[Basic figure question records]
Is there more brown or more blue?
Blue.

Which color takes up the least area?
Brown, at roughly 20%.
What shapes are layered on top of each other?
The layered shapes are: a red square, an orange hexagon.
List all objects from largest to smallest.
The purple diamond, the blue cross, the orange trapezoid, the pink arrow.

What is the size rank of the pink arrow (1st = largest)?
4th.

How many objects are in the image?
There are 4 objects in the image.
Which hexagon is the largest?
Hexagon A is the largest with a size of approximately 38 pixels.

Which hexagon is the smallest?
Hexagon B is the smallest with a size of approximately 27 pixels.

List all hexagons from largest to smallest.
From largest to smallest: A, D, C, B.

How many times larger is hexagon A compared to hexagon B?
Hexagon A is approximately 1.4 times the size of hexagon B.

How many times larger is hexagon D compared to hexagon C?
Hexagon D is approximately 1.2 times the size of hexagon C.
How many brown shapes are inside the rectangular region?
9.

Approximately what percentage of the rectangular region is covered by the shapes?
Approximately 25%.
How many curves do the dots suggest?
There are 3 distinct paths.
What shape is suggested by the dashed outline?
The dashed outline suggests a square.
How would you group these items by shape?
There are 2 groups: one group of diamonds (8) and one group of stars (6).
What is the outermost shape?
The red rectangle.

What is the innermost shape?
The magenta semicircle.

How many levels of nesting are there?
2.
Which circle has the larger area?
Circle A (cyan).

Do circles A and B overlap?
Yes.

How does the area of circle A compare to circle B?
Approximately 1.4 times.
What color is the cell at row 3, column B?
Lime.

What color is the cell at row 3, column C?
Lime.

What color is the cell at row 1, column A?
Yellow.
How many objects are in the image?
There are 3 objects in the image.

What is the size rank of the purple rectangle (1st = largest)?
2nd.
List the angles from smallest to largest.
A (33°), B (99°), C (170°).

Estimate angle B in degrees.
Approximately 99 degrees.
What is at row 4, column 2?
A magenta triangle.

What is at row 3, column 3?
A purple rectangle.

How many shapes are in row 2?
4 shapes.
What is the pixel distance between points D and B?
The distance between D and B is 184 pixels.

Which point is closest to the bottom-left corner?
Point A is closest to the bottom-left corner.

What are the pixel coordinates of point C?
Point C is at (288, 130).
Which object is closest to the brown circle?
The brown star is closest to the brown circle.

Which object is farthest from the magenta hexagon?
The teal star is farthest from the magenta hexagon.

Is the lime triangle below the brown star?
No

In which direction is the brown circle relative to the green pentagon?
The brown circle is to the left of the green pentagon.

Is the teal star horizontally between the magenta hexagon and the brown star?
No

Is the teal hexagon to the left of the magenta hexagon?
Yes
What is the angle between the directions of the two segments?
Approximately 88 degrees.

* _DESCRIPTION OF THE TASK_
Extract the data in full. Keep it word for word.

* _ANSWER FOR THIS EXERCISE_
Is there more brown or more blue?
Blue.

Which color takes up the least area?
Brown, at roughly 20%.
What shapes are layered on top of each other?
The layered shapes are: a red square, an orange hexagon.
List all objects from largest to smallest.
The purple diamond, the blue cross, the orange trapezoid, the pink arrow.

What is the size rank of the pink arrow (1st = largest)?
4th.

How many objects are in the image?
There are 4 objects in the image.
Which hexagon is the largest?
Hexagon A is the largest with a size of approximately 38 pixels.

Which hexagon is the smallest?
Hexagon B is the smallest with a size of approximately 27 pixels.

List all hexagons from largest to smallest.
From largest to smallest: A, D, C, B.

How many times larger is hexagon A compared to hexagon B?
Hexagon A is approximately 1.4 times the size of hexagon B.

How many times larger is hexagon D compared to hexagon C?
Hexagon D is approximately 1.2 times the size of hexagon C.
How many brown shapes are inside the rectangular region?
9.

Approximately what percentage of the rectangular region is covered by the shapes?
Approximately 25%.
How many curves do the dots suggest?
There are 3 distinct paths.
What shape is suggested by the dashed outline?
The dashed outline suggests a square.
How would you group these items by shape?
There are 2 groups: one group of diamonds (8) and one group of stars (6).
What is the outermost shape?
The red rectangle.

What is the innermost shape?
The magenta semicircle.

How many levels of nesting are there?
2.
Which circle has the larger area?
Circle A (cyan).

Do circles A and B overlap?
Yes.

How does the area of circle A compare to circle B?
Approximately 1.4 times.
What color is the cell at row 3, column B?
Lime.

What color is the cell at row 3, column C?
Lime.

What color is the cell at row 1, column A?
Yellow.
How many objects are in the image?
There are 3 objects in the image.

What is the size rank of the purple rectangle (1st = largest)?
2nd.
List the angles from smallest to largest.
A (33°), B (99°), C (170°).

Estimate angle B in degrees.
Approximately 99 degrees.
What is at row 4, column 2?
A magenta triangle.

What is at row 3, column 3?
A purple rectangle.

How many shapes are in row 2?
4 shapes.
What is the pixel distance between points D and B?
The distance between D and B is 184 pixels.

Which point is closest to the bottom-left corner?
Point A is closest to the bottom-left corner.

What are the pixel coordinates of point C?
Point C is at (288, 130).
Which object is closest to the brown circle?
The brown star is closest to the brown circle.

Which object is farthest from the magenta hexagon?
The teal star is farthest from the magenta hexagon.

Is the lime triangle below the brown star?
No

In which direction is the brown circle relative to the green pentagon?
The brown circle is to the left of the green pentagon.

Is the teal star horizontally between the magenta hexagon and the brown star?
No

Is the teal hexagon to the left of the magenta hexagon?
Yes
What is the angle between the directions of the two segments?
Approximately 88 degrees.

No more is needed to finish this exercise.